* _Records provided_:
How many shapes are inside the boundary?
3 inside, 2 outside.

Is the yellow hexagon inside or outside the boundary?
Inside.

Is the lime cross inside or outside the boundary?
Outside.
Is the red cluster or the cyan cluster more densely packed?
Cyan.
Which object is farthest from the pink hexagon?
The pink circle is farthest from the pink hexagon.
==
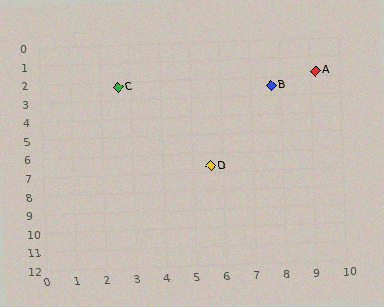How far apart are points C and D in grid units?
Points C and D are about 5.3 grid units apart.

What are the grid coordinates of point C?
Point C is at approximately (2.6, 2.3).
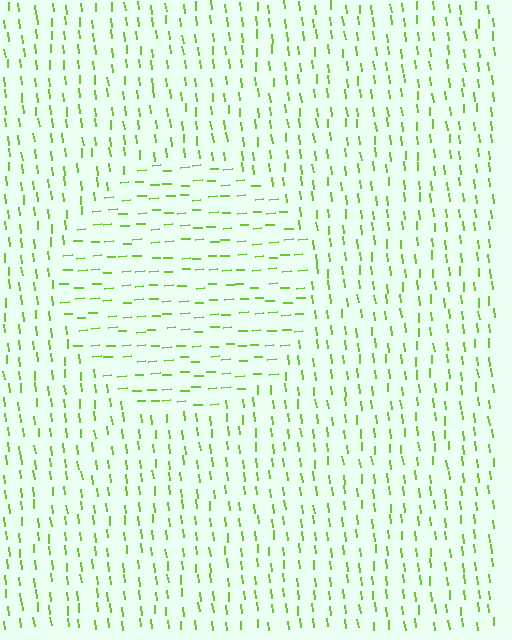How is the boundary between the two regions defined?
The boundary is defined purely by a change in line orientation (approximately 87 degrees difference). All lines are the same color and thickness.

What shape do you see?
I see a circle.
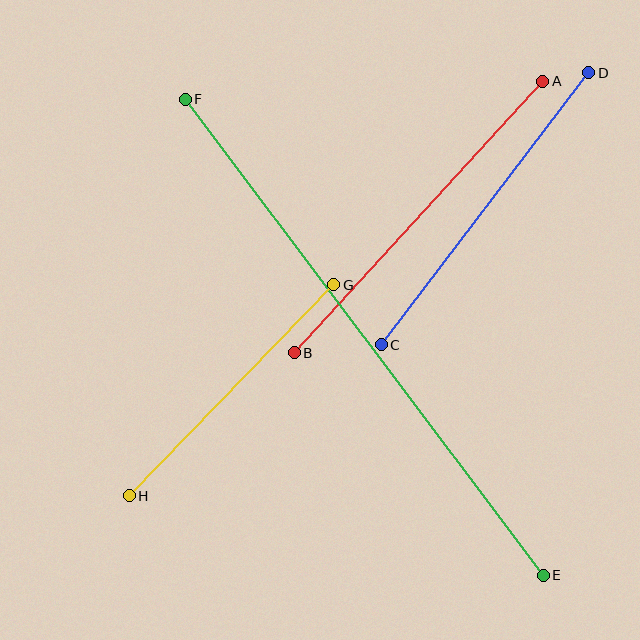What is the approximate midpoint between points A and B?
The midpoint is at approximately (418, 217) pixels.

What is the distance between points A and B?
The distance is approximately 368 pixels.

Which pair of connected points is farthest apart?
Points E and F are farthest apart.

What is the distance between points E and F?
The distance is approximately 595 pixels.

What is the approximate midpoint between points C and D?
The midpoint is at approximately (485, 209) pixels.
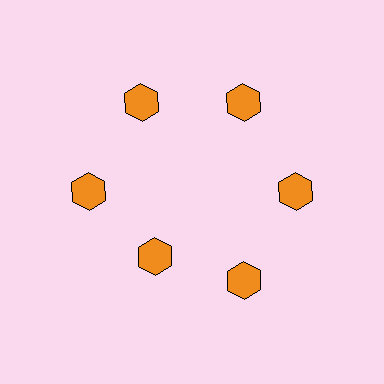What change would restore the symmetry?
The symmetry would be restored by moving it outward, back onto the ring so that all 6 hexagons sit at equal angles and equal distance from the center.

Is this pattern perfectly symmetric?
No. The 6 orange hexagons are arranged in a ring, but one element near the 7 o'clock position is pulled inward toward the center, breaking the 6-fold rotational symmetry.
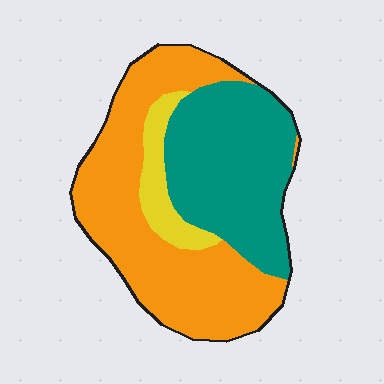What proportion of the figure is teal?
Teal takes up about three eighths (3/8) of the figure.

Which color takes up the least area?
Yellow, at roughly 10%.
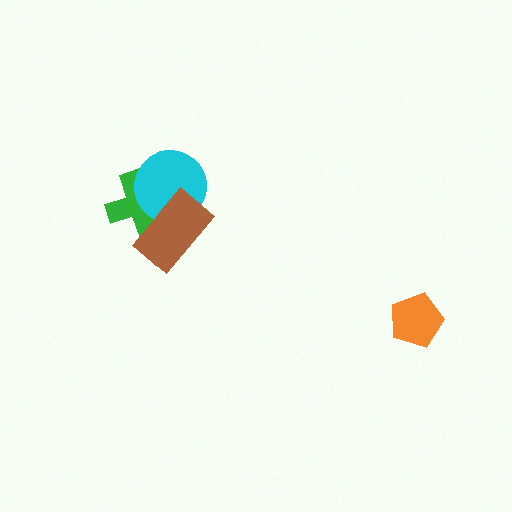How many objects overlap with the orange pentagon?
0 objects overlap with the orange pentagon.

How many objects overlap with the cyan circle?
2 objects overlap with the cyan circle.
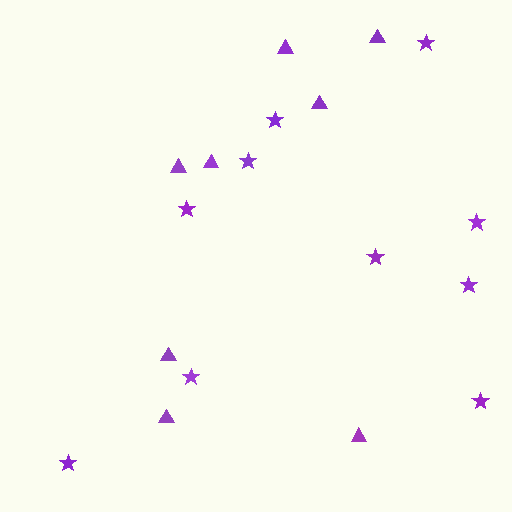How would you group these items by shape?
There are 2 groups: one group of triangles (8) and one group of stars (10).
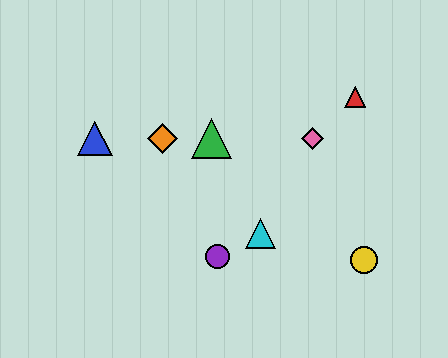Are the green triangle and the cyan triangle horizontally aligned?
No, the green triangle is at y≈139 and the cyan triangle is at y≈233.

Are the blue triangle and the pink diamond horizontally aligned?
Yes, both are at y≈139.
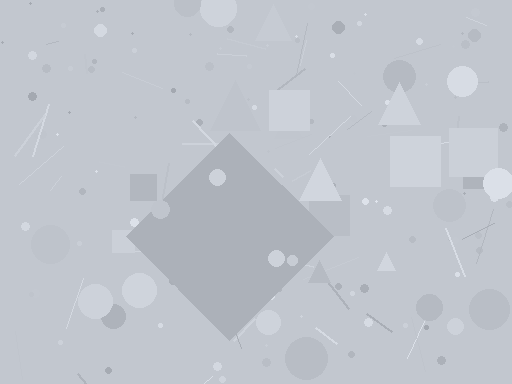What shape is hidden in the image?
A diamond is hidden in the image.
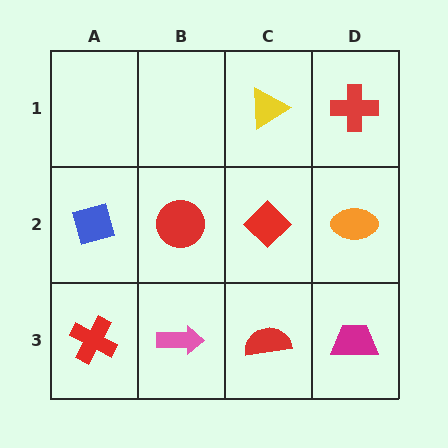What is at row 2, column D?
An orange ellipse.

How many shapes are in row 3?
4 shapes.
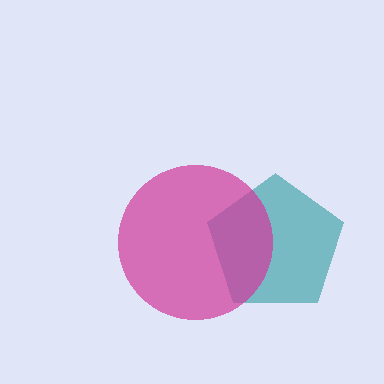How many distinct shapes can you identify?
--
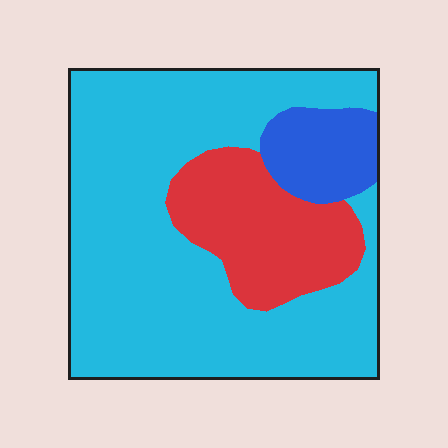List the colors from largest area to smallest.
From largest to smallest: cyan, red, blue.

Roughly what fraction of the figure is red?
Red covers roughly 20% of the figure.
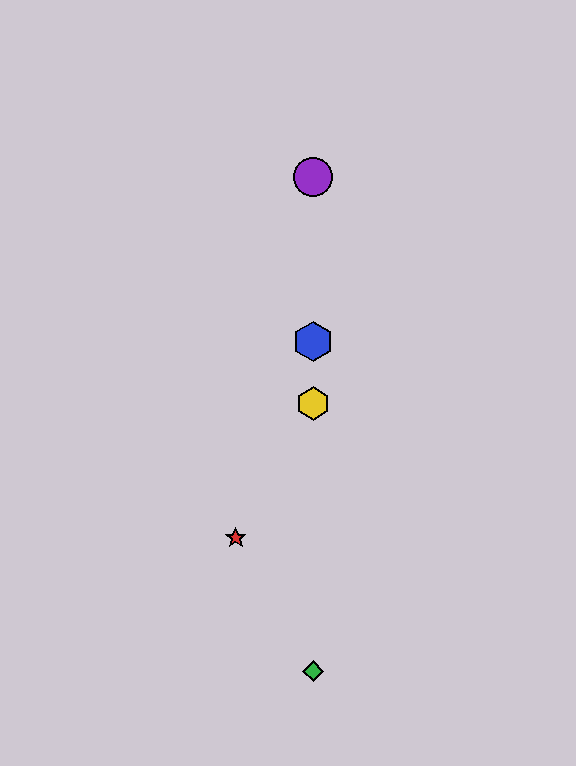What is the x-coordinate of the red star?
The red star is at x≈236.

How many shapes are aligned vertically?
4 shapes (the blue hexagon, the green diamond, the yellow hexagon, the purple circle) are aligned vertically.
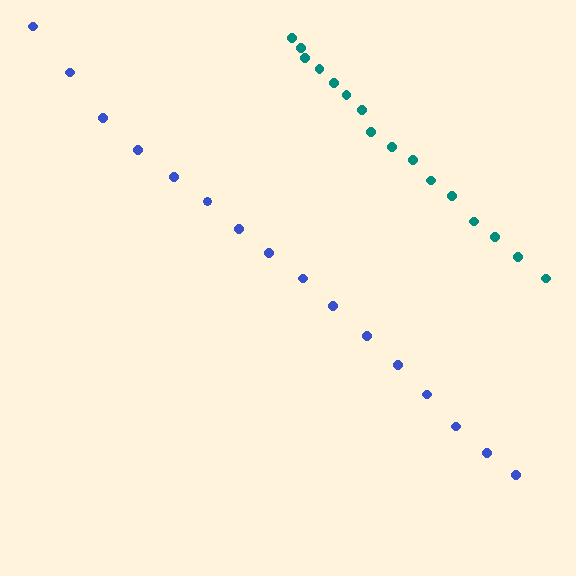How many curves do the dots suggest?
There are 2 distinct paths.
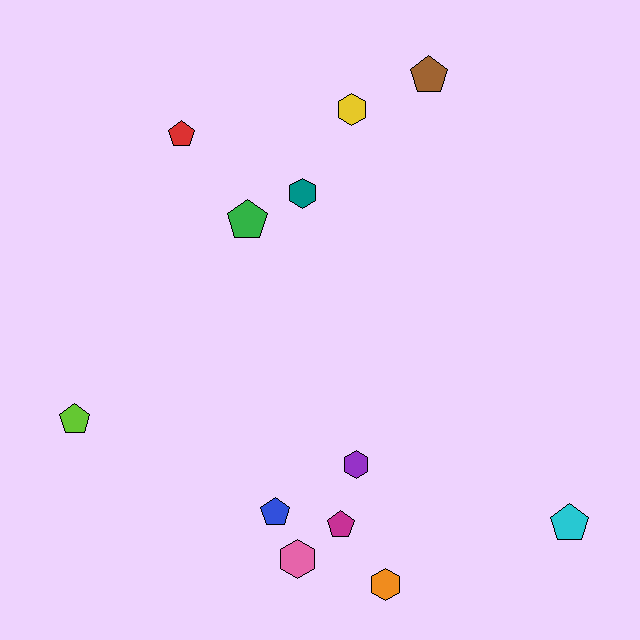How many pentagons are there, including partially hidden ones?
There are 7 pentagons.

* _Exercise directions_: Omit all pictures, and reproduce exactly the lines from the one holding "How many shapes are in row 3?" through the one holding "How many distinct shapes can you identify?", both included.

* _Answer below_:
How many shapes are in row 3?
4 shapes.
How many distinct shapes can you identify?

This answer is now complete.